### WHAT YOU NEED TO DO
The listing below holds pictures; exclude them. Return exactly the lines from the one with "What shape is" through the one with "What shapes are adjacent to row 1, column D?".

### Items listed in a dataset
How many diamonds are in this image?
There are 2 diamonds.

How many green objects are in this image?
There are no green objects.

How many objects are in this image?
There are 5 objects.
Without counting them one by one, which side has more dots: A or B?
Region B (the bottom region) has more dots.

==

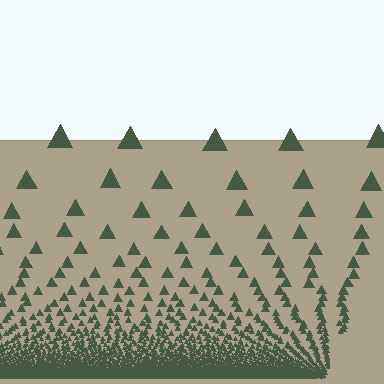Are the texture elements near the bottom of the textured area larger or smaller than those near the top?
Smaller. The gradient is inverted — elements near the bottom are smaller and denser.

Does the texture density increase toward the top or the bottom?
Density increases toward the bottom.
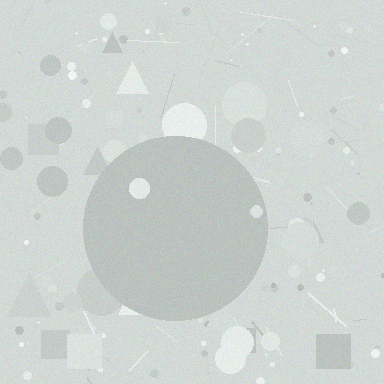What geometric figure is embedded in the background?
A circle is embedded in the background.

---

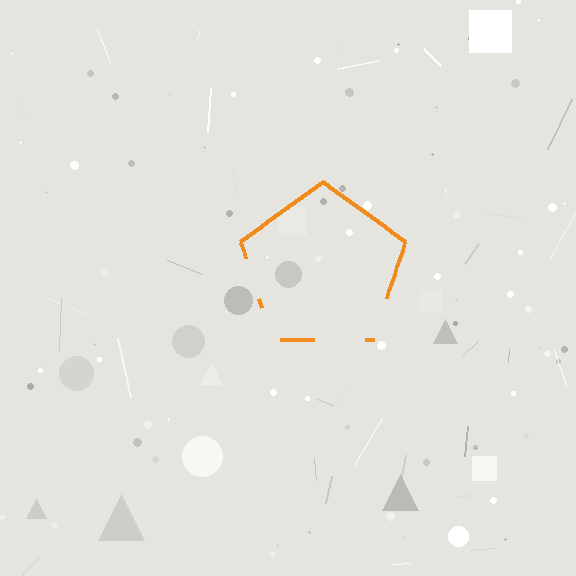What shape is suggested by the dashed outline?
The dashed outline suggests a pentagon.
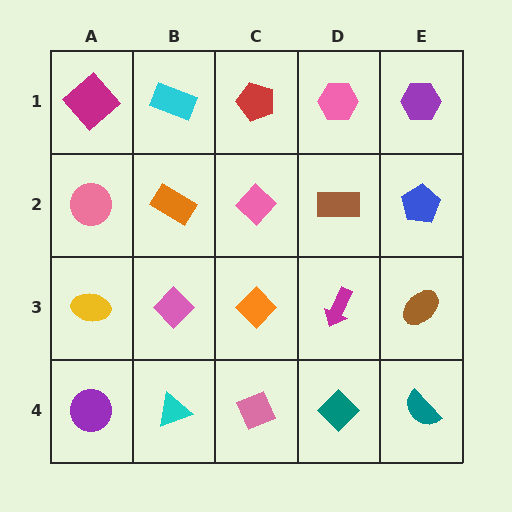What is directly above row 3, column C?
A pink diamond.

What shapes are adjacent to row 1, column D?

### REPLY
What shape is suggested by the dashed outline?
The dashed outline suggests a pentagon.
What is directly above row 3, column C?
A pink diamond.

What shapes are adjacent to row 1, column D?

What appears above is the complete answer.